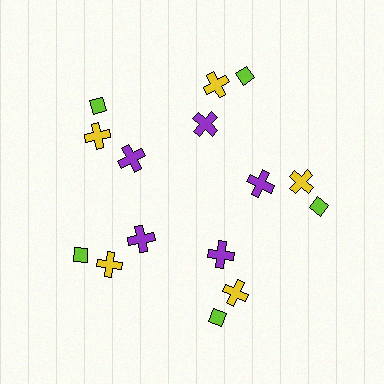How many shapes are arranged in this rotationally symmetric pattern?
There are 15 shapes, arranged in 5 groups of 3.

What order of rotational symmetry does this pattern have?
This pattern has 5-fold rotational symmetry.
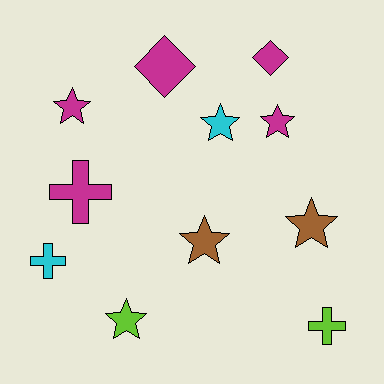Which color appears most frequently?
Magenta, with 5 objects.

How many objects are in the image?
There are 11 objects.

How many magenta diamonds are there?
There are 2 magenta diamonds.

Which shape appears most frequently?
Star, with 6 objects.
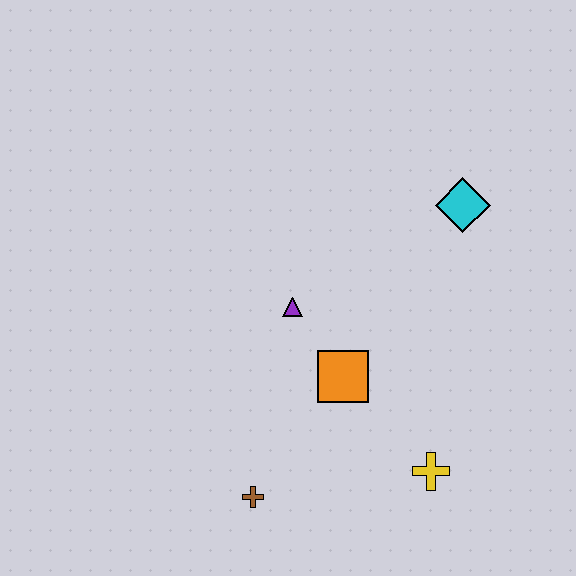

WHAT THE TASK REQUIRES: Reproduce all of the entries word for word, skipping any pictures they hold.

RESULT BELOW:
How many shapes are arranged in this rotationally symmetric pattern?
There are 15 shapes, arranged in 5 groups of 3.

What order of rotational symmetry does this pattern have?
This pattern has 5-fold rotational symmetry.
Which color appears most frequently?
Magenta, with 5 objects.

How many objects are in the image?
There are 11 objects.

How many magenta diamonds are there?
There are 2 magenta diamonds.

Which shape appears most frequently?
Star, with 6 objects.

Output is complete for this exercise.